### [Problem to work on]
Copy out the material below in full, but not its images.

### [Data]
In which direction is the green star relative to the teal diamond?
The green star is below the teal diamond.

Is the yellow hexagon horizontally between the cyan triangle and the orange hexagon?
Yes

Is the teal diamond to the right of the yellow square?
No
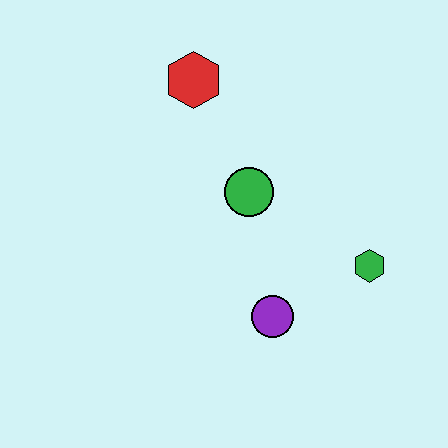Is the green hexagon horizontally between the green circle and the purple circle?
No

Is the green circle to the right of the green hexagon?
No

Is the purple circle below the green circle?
Yes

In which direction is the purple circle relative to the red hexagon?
The purple circle is below the red hexagon.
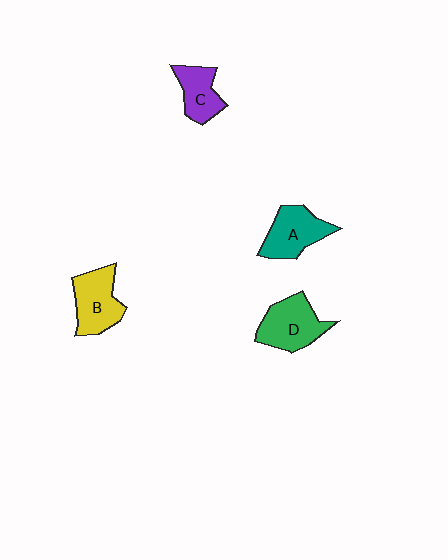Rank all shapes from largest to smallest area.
From largest to smallest: D (green), B (yellow), A (teal), C (purple).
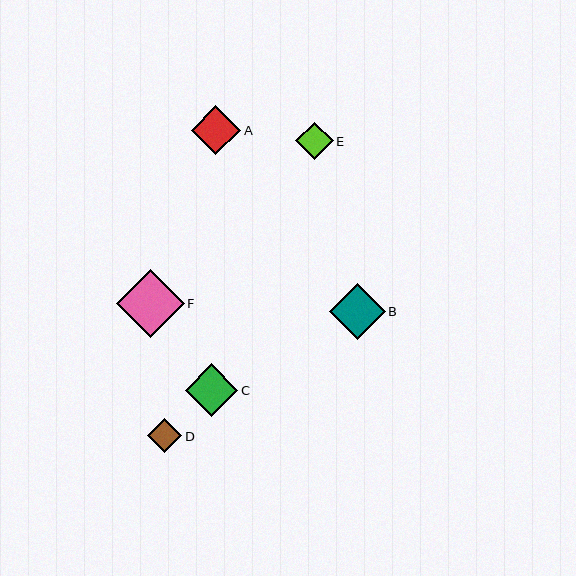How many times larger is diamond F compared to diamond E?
Diamond F is approximately 1.8 times the size of diamond E.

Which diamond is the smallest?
Diamond D is the smallest with a size of approximately 35 pixels.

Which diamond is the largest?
Diamond F is the largest with a size of approximately 68 pixels.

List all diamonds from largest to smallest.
From largest to smallest: F, B, C, A, E, D.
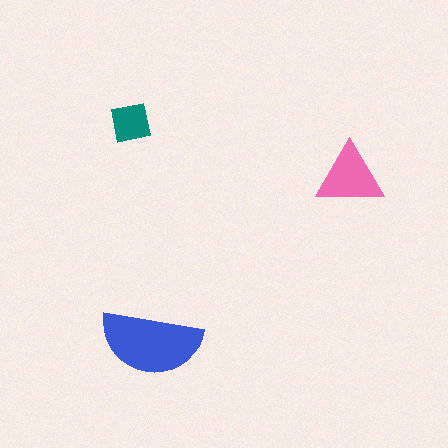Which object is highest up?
The teal square is topmost.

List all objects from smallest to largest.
The teal square, the pink triangle, the blue semicircle.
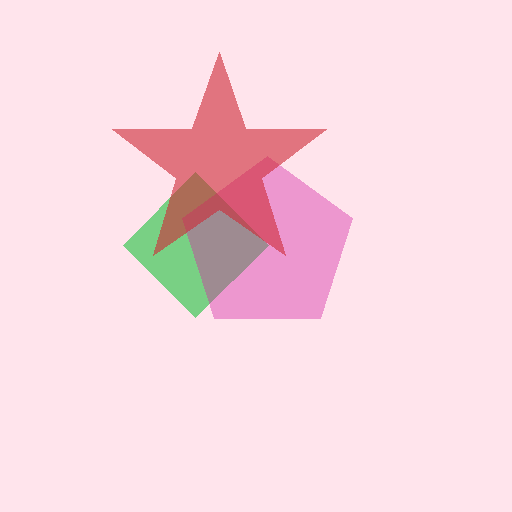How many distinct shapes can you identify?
There are 3 distinct shapes: a green diamond, a magenta pentagon, a red star.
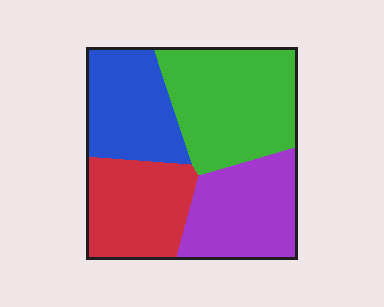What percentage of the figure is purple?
Purple covers 24% of the figure.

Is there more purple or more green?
Green.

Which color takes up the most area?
Green, at roughly 30%.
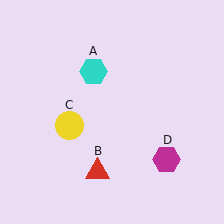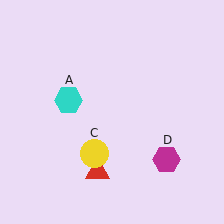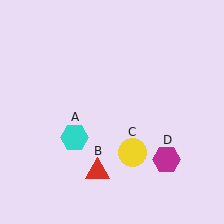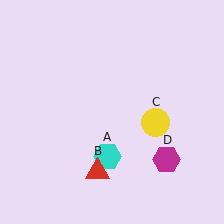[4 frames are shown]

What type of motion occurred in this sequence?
The cyan hexagon (object A), yellow circle (object C) rotated counterclockwise around the center of the scene.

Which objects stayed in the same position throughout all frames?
Red triangle (object B) and magenta hexagon (object D) remained stationary.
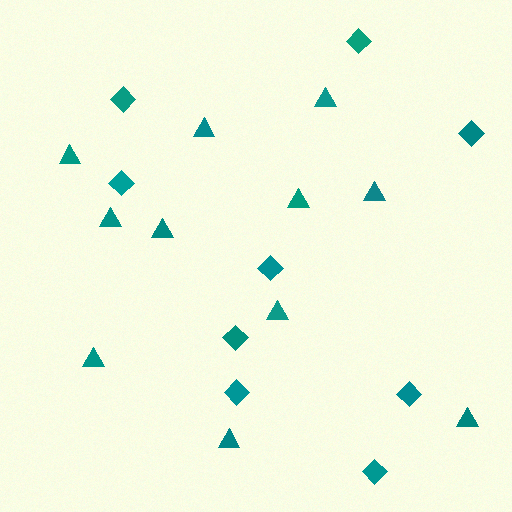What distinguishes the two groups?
There are 2 groups: one group of diamonds (9) and one group of triangles (11).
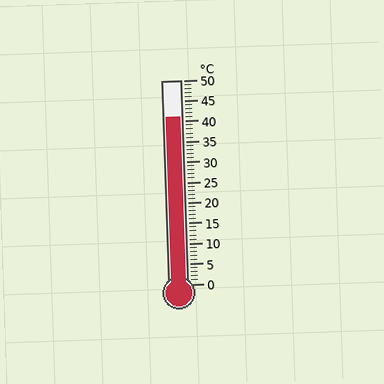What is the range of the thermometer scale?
The thermometer scale ranges from 0°C to 50°C.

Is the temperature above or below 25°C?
The temperature is above 25°C.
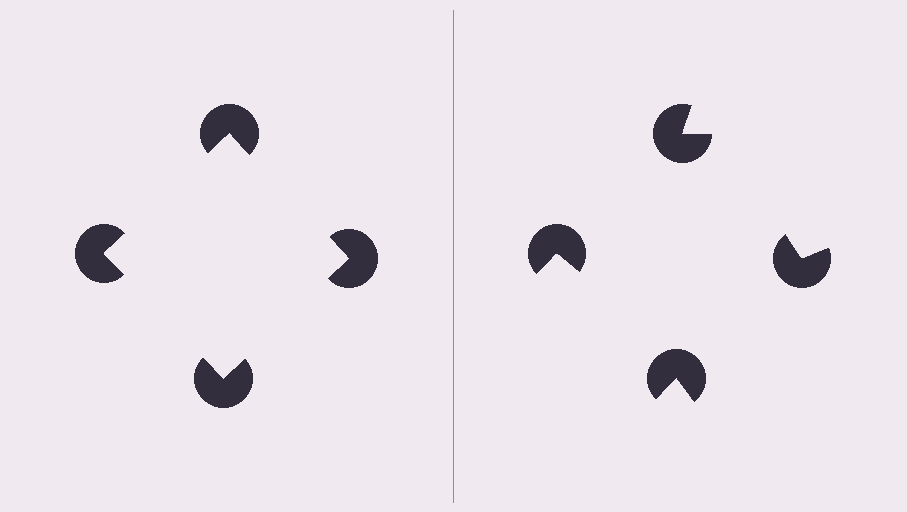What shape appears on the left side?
An illusory square.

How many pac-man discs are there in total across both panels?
8 — 4 on each side.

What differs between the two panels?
The pac-man discs are positioned identically on both sides; only the wedge orientations differ. On the left they align to a square; on the right they are misaligned.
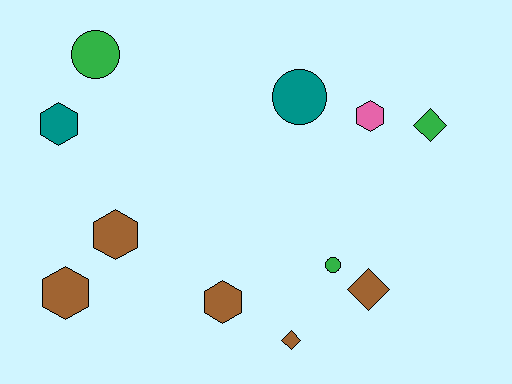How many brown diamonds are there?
There are 2 brown diamonds.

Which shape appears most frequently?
Hexagon, with 5 objects.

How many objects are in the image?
There are 11 objects.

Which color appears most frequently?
Brown, with 5 objects.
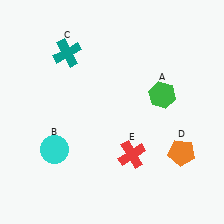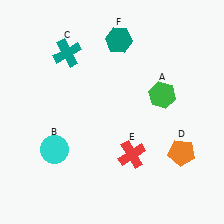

### [Task answer]
In which direction is the green star relative to the teal diamond?
The green star is below the teal diamond.

Is the yellow hexagon horizontally between the cyan triangle and the orange hexagon?
Yes

Is the teal diamond to the right of the yellow square?
No
Is the green hexagon horizontally between the green circle and the purple circle?
No

Is the green circle to the right of the green hexagon?
No

Is the purple circle below the green circle?
Yes

In which direction is the purple circle relative to the red hexagon?
The purple circle is below the red hexagon.
Rank all shapes from largest to smallest area.
From largest to smallest: D (green), B (yellow), A (teal), C (purple).
How many times larger is diamond F compared to diamond E?
Diamond F is approximately 1.8 times the size of diamond E.

Which diamond is the smallest?
Diamond D is the smallest with a size of approximately 35 pixels.

Which diamond is the largest?
Diamond F is the largest with a size of approximately 68 pixels.

List all diamonds from largest to smallest.
From largest to smallest: F, B, C, A, E, D.
Which object is highest up?
The teal square is topmost.

List all objects from smallest to largest.
The teal square, the pink triangle, the blue semicircle.
How many distinct shapes can you identify?
There are 3 distinct shapes: a green diamond, a magenta pentagon, a red star.
What percentage of the figure is purple?
Purple covers 24% of the figure.

Is there more purple or more green?
Green.

Which color takes up the most area?
Green, at roughly 30%.
[4 frames are shown]

What type of motion occurred in this sequence?
The cyan hexagon (object A), yellow circle (object C) rotated counterclockwise around the center of the scene.

Which objects stayed in the same position throughout all frames?
Red triangle (object B) and magenta hexagon (object D) remained stationary.
What distinguishes the two groups?
There are 2 groups: one group of diamonds (9) and one group of triangles (11).
What is the range of the thermometer scale?
The thermometer scale ranges from 0°C to 50°C.

Is the temperature above or below 25°C?
The temperature is above 25°C.
What shape appears on the left side?
An illusory square.

How many pac-man discs are there in total across both panels?
8 — 4 on each side.

What differs between the two panels?
The pac-man discs are positioned identically on both sides; only the wedge orientations differ. On the left they align to a square; on the right they are misaligned.
How many brown diamonds are there?
There are 2 brown diamonds.

Which shape appears most frequently?
Hexagon, with 5 objects.

How many objects are in the image?
There are 11 objects.

Which color appears most frequently?
Brown, with 5 objects.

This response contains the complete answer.